Short task ::
Give again, verbatim, the lines between the line that contains "The short line" and the line that contains "How many powers", counting both ends. Pictures are excluded from the copy.

+++ Information supplied

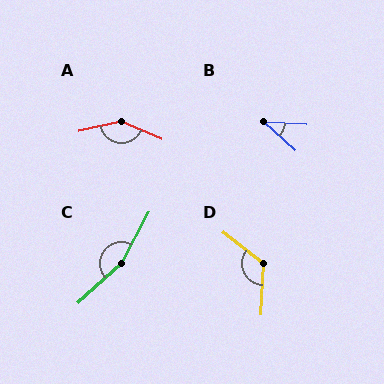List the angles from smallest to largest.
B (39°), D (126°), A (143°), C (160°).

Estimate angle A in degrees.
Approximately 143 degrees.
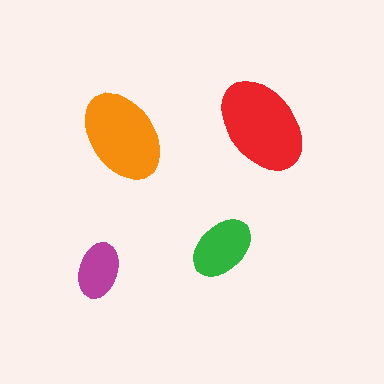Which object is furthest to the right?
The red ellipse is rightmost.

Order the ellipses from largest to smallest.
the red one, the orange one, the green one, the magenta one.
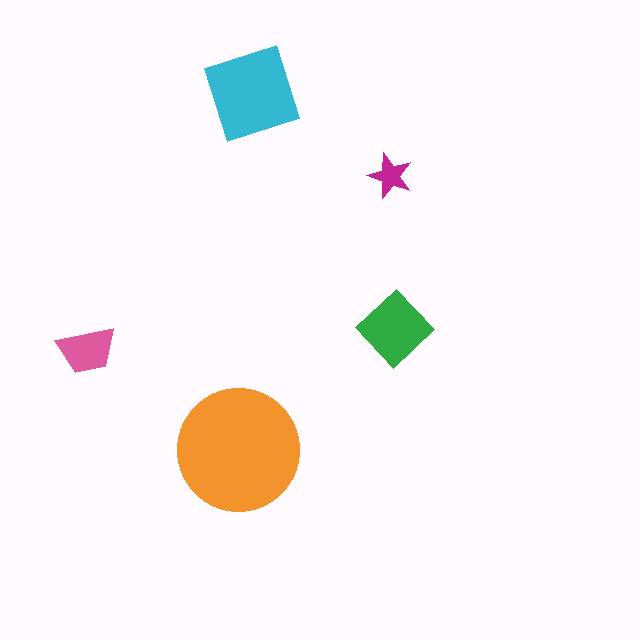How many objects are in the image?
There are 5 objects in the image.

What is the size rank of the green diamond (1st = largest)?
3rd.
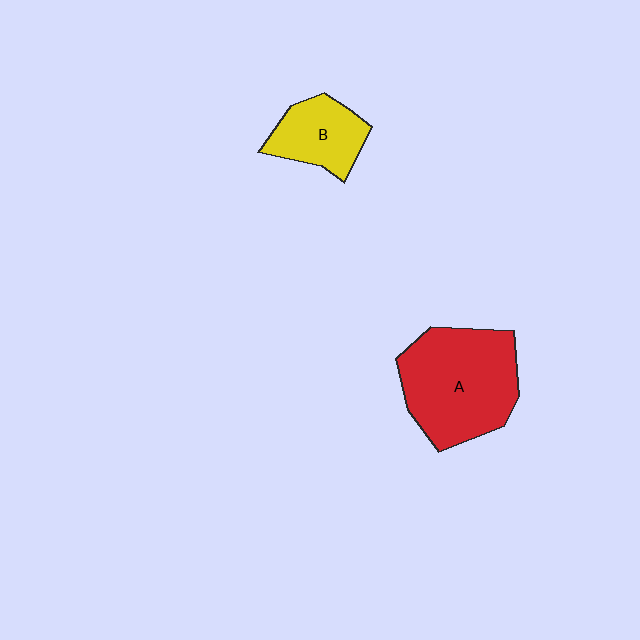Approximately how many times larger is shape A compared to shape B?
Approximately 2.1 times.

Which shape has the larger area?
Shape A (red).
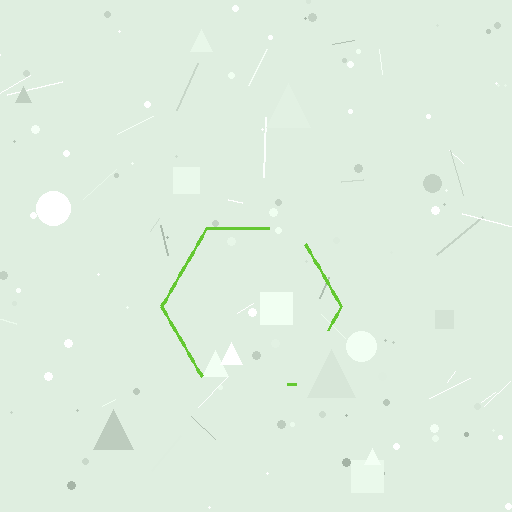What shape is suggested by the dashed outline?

++++++
+++ Information supplied

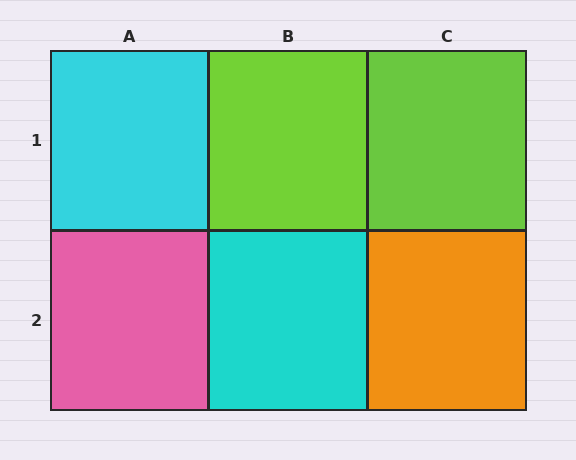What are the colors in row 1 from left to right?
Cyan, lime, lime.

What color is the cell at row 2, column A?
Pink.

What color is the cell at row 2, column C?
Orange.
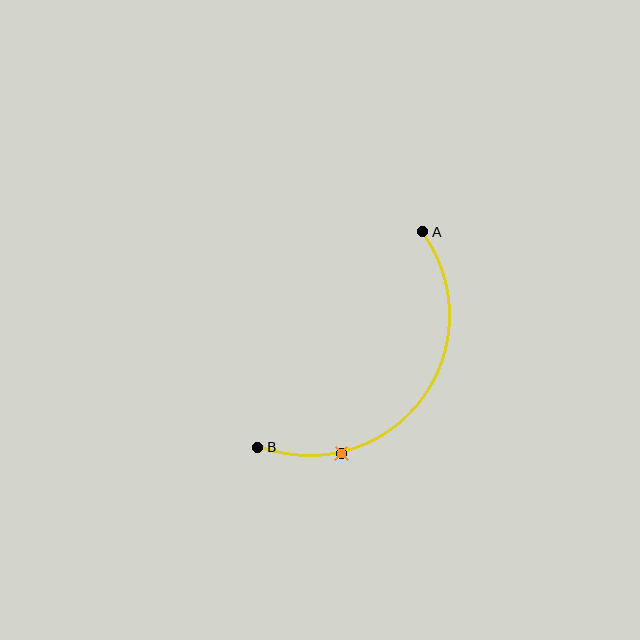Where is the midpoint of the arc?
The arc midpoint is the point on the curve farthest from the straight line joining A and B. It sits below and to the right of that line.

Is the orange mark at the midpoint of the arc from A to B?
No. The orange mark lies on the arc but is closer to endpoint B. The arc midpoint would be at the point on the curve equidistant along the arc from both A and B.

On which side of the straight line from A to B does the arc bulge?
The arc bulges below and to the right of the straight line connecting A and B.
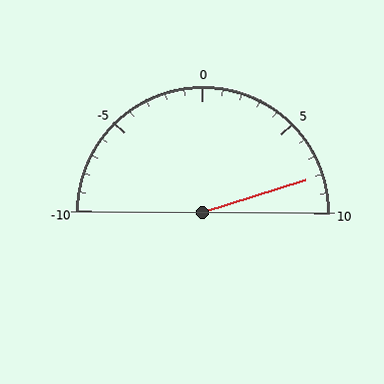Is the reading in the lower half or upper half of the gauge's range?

++++++
+++ Information supplied

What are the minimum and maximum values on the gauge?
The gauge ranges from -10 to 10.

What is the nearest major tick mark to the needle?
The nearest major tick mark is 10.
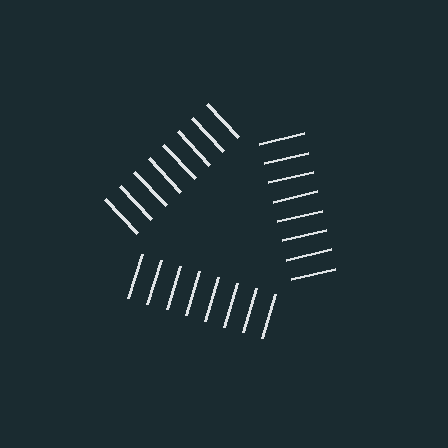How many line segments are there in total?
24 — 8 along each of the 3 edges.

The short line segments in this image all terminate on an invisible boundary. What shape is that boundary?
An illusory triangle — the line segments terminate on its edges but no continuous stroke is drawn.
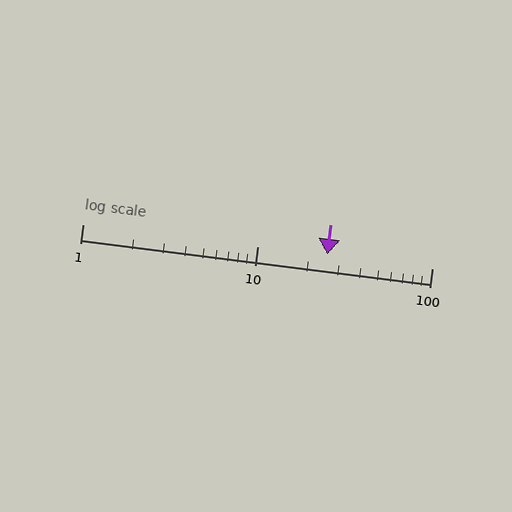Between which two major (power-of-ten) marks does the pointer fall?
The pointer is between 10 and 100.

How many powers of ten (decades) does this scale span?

++++++

Result of this exercise ::
The short line segments in this image all terminate on an invisible boundary. What shape is that boundary?
An illusory triangle — the line segments terminate on its edges but no continuous stroke is drawn.
Between which two major (power-of-ten) marks does the pointer fall?
The pointer is between 10 and 100.

How many powers of ten (decades) does this scale span?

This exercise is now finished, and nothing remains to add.